_Work required_:
Leaving out the pictures, output the lines from the one that contains "How many shapes are in row 4?" through the end of the material, exactly as they stand.

_Raw records_:
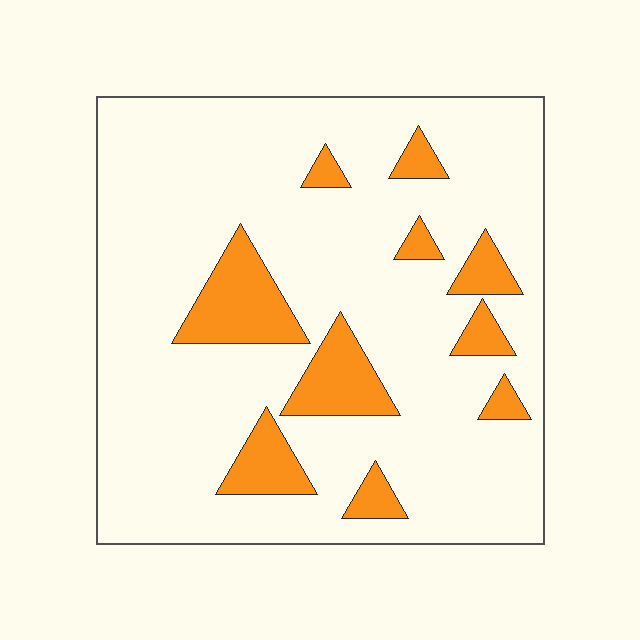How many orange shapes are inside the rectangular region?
10.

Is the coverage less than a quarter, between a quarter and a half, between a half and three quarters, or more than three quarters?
Less than a quarter.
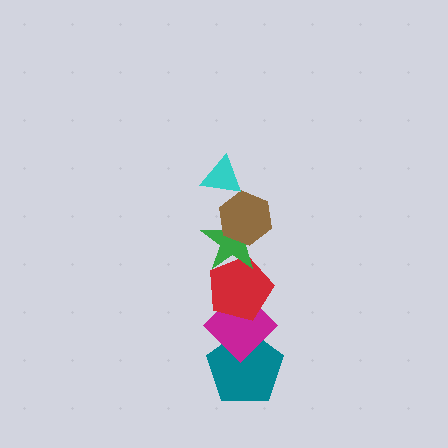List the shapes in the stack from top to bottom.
From top to bottom: the cyan triangle, the brown hexagon, the green star, the red pentagon, the magenta diamond, the teal pentagon.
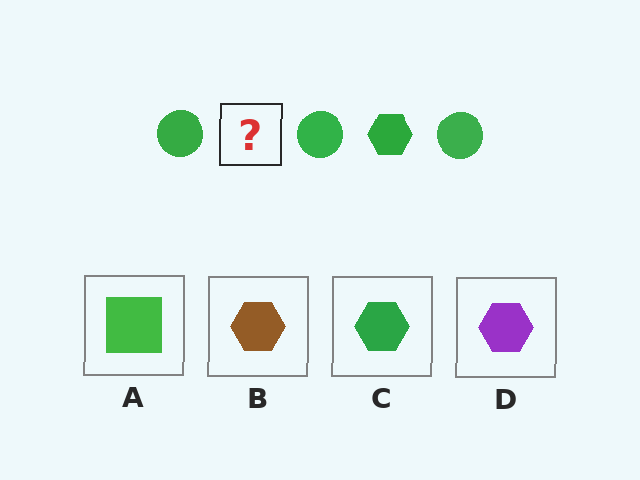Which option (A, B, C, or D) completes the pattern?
C.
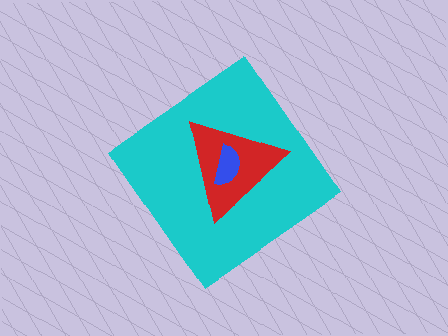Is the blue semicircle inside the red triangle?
Yes.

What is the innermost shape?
The blue semicircle.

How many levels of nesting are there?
3.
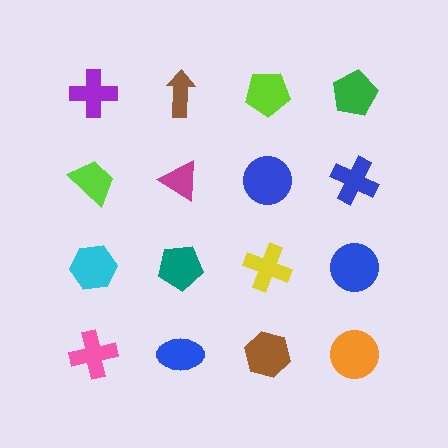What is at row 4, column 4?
An orange circle.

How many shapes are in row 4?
4 shapes.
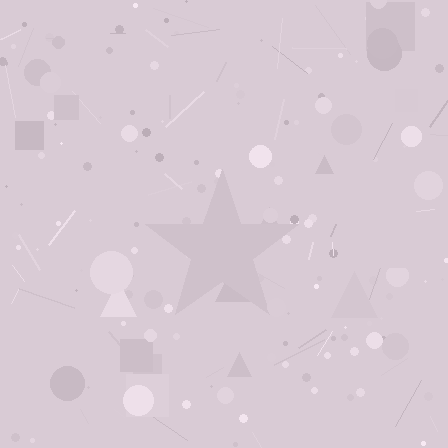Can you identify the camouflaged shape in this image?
The camouflaged shape is a star.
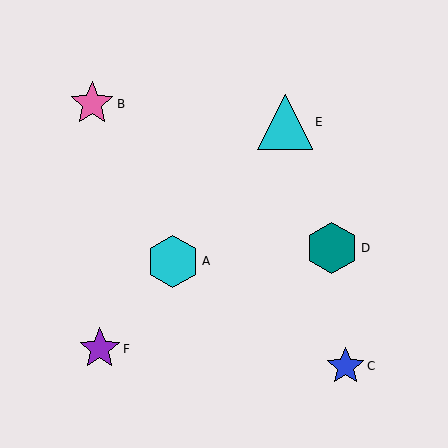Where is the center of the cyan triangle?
The center of the cyan triangle is at (285, 122).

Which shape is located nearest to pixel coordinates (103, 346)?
The purple star (labeled F) at (100, 349) is nearest to that location.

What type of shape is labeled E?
Shape E is a cyan triangle.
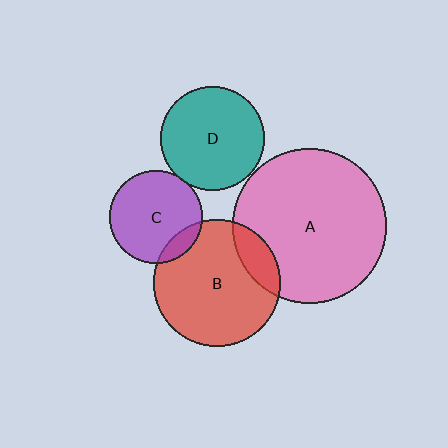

_Full response_:
How many shapes are in row 4?
4 shapes.
Can you identify the camouflaged shape in this image?
The camouflaged shape is a star.
Where is the center of the cyan triangle?
The center of the cyan triangle is at (285, 122).

Which shape is located nearest to pixel coordinates (103, 346)?
The purple star (labeled F) at (100, 349) is nearest to that location.

What type of shape is labeled E?
Shape E is a cyan triangle.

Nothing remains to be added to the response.